### WHAT TO PRODUCE
Retype each line exactly. Skip images.

— START —

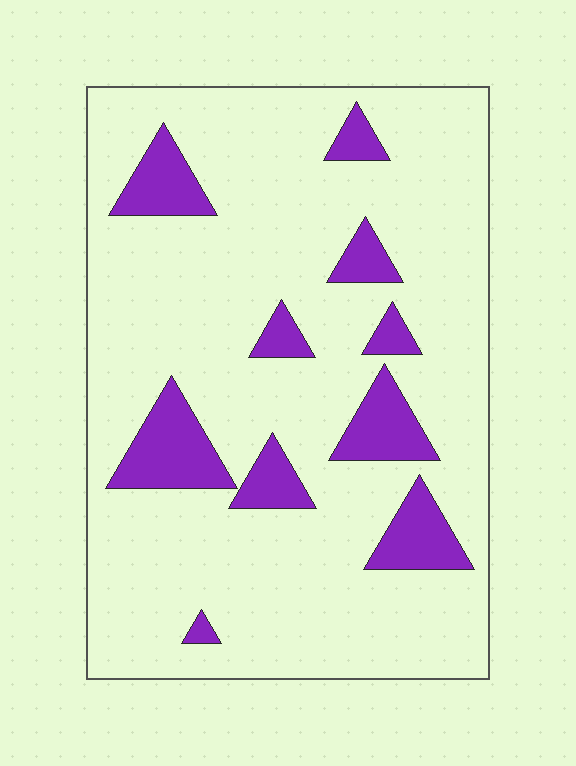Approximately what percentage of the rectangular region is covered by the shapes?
Approximately 15%.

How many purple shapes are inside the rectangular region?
10.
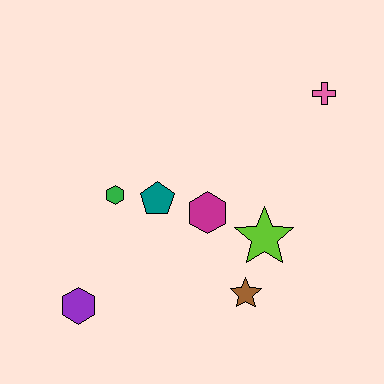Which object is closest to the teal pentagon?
The green hexagon is closest to the teal pentagon.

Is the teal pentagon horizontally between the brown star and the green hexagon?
Yes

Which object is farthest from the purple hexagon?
The pink cross is farthest from the purple hexagon.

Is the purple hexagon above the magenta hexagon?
No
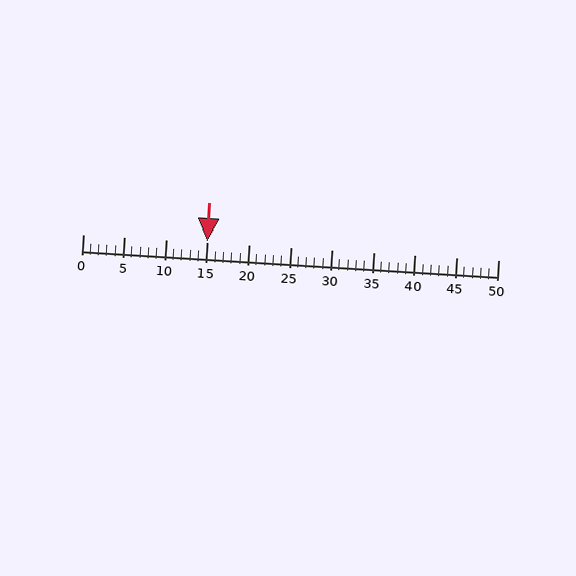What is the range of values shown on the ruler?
The ruler shows values from 0 to 50.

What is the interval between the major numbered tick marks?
The major tick marks are spaced 5 units apart.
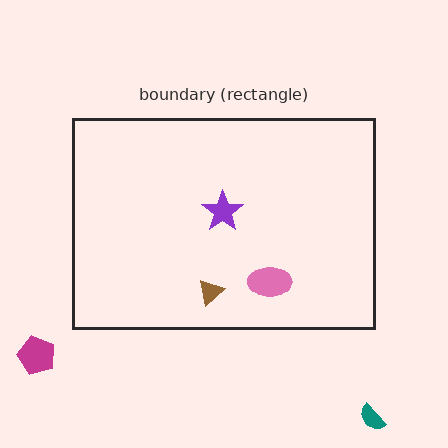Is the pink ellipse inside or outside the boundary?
Inside.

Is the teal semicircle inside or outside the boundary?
Outside.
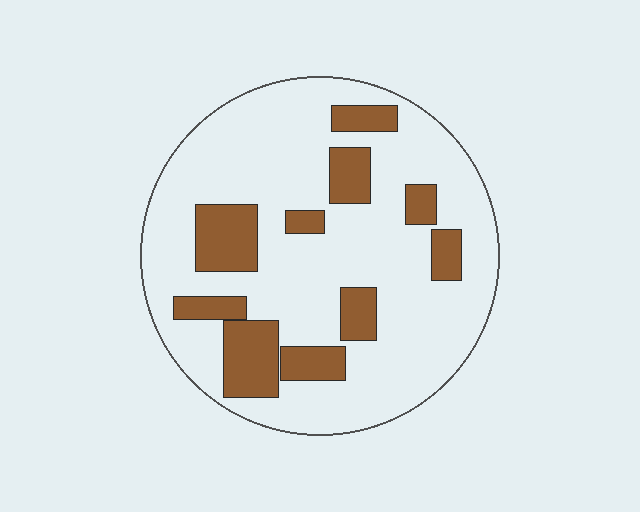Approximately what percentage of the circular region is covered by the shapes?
Approximately 20%.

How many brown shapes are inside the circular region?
10.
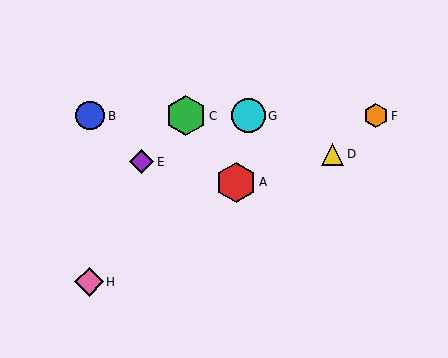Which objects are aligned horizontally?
Objects B, C, F, G are aligned horizontally.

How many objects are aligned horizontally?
4 objects (B, C, F, G) are aligned horizontally.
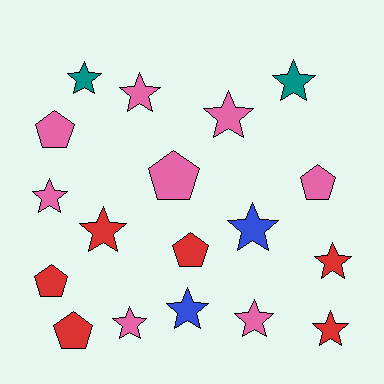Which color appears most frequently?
Pink, with 8 objects.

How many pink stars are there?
There are 5 pink stars.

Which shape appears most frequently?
Star, with 12 objects.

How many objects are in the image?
There are 18 objects.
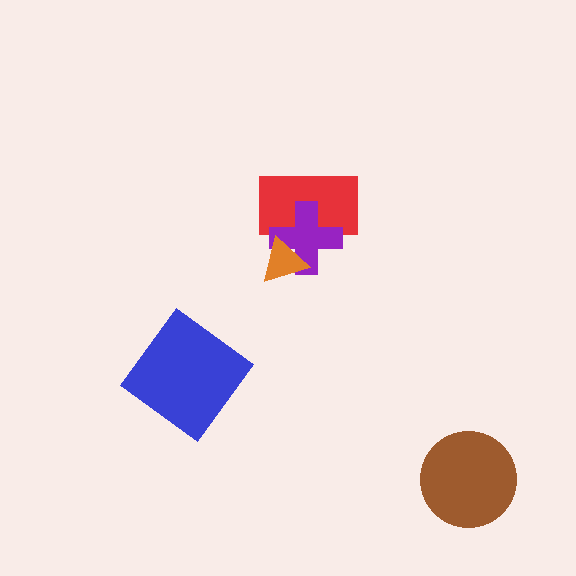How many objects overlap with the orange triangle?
1 object overlaps with the orange triangle.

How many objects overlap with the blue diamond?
0 objects overlap with the blue diamond.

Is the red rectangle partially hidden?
Yes, it is partially covered by another shape.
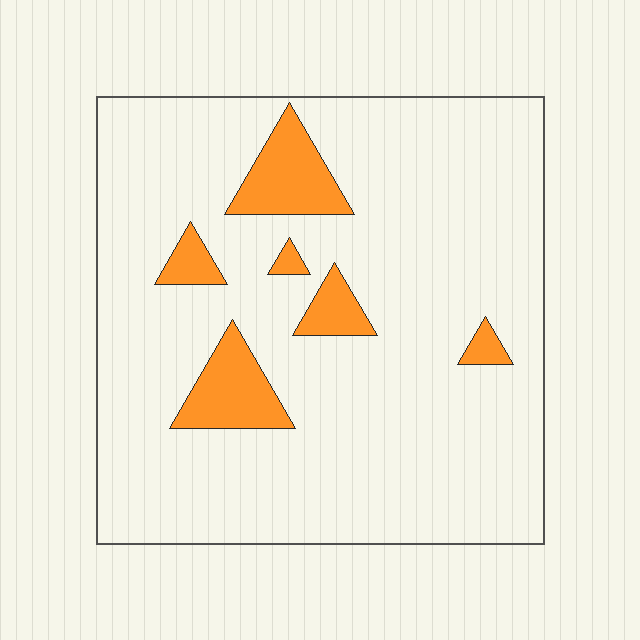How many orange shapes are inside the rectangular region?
6.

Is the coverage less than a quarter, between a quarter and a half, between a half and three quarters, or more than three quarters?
Less than a quarter.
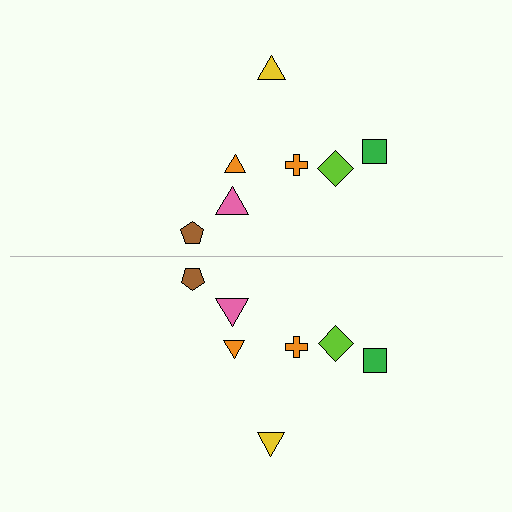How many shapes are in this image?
There are 14 shapes in this image.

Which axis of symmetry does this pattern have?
The pattern has a horizontal axis of symmetry running through the center of the image.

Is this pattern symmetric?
Yes, this pattern has bilateral (reflection) symmetry.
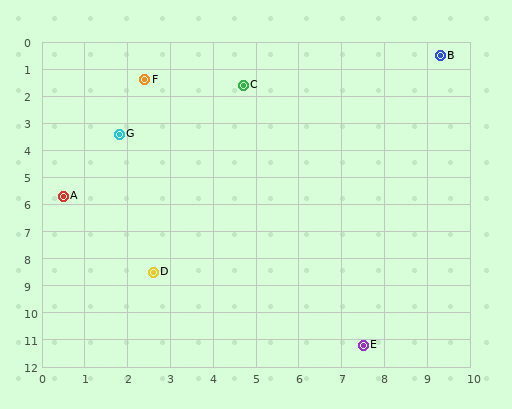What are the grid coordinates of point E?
Point E is at approximately (7.5, 11.2).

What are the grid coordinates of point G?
Point G is at approximately (1.8, 3.4).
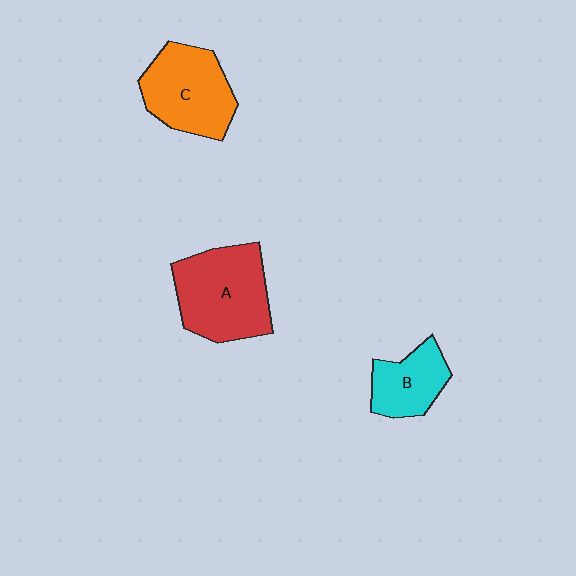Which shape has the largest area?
Shape A (red).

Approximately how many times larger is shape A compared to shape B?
Approximately 1.8 times.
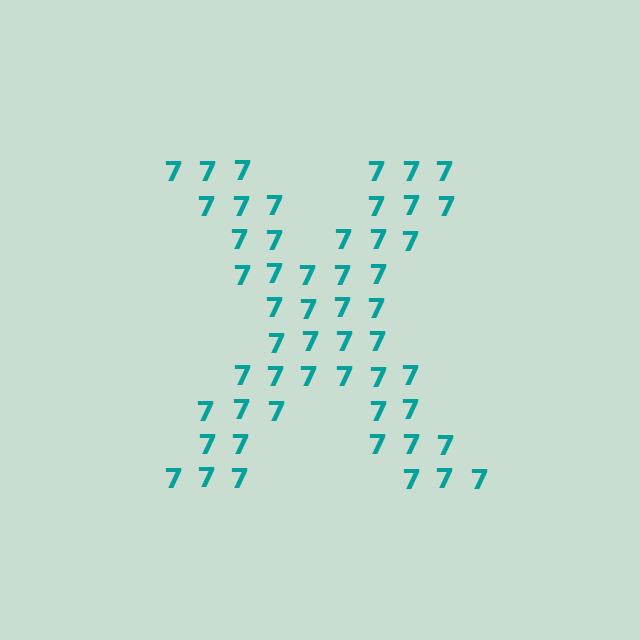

— END —

### RESPONSE FOR THIS EXERCISE
Approximately what percentage of the rectangular region is covered by the shapes?
Approximately 15%.

How many purple shapes are inside the rectangular region?
10.
Which object is closest to the teal pentagon?
The green hexagon is closest to the teal pentagon.

Is the teal pentagon horizontally between the brown star and the green hexagon?
Yes

Which object is farthest from the purple hexagon?
The pink cross is farthest from the purple hexagon.

Is the purple hexagon above the magenta hexagon?
No
What is the range of values shown on the ruler?
The ruler shows values from 0 to 50.

What is the interval between the major numbered tick marks?
The major tick marks are spaced 5 units apart.
Is the pink ellipse inside or outside the boundary?
Inside.

Is the teal semicircle inside or outside the boundary?
Outside.
Approximately what percentage of the circular region is covered by the shapes?
Approximately 20%.

How many brown shapes are inside the circular region?
10.
Which objects are aligned horizontally?
Objects B, C, F, G are aligned horizontally.

How many objects are aligned horizontally?
4 objects (B, C, F, G) are aligned horizontally.
Which color appears most frequently?
Pink, with 8 objects.

How many pink stars are there?
There are 5 pink stars.

Which shape appears most frequently?
Star, with 12 objects.

How many objects are in the image?
There are 18 objects.
How many objects overlap with the orange triangle?
1 object overlaps with the orange triangle.

How many objects overlap with the blue diamond?
0 objects overlap with the blue diamond.

Is the red rectangle partially hidden?
Yes, it is partially covered by another shape.
How many orange shapes are inside the rectangular region?
6.

Is the coverage less than a quarter, between a quarter and a half, between a half and three quarters, or more than three quarters?
Less than a quarter.
How many shapes are in this image?
There are 14 shapes in this image.

Which axis of symmetry does this pattern have?
The pattern has a horizontal axis of symmetry running through the center of the image.

Is this pattern symmetric?
Yes, this pattern has bilateral (reflection) symmetry.
What are the grid coordinates of point E?
Point E is at approximately (7.5, 11.2).

What are the grid coordinates of point G?
Point G is at approximately (1.8, 3.4).
Which shape has the largest area?
Shape A (red).

Approximately how many times larger is shape A compared to shape B?
Approximately 1.8 times.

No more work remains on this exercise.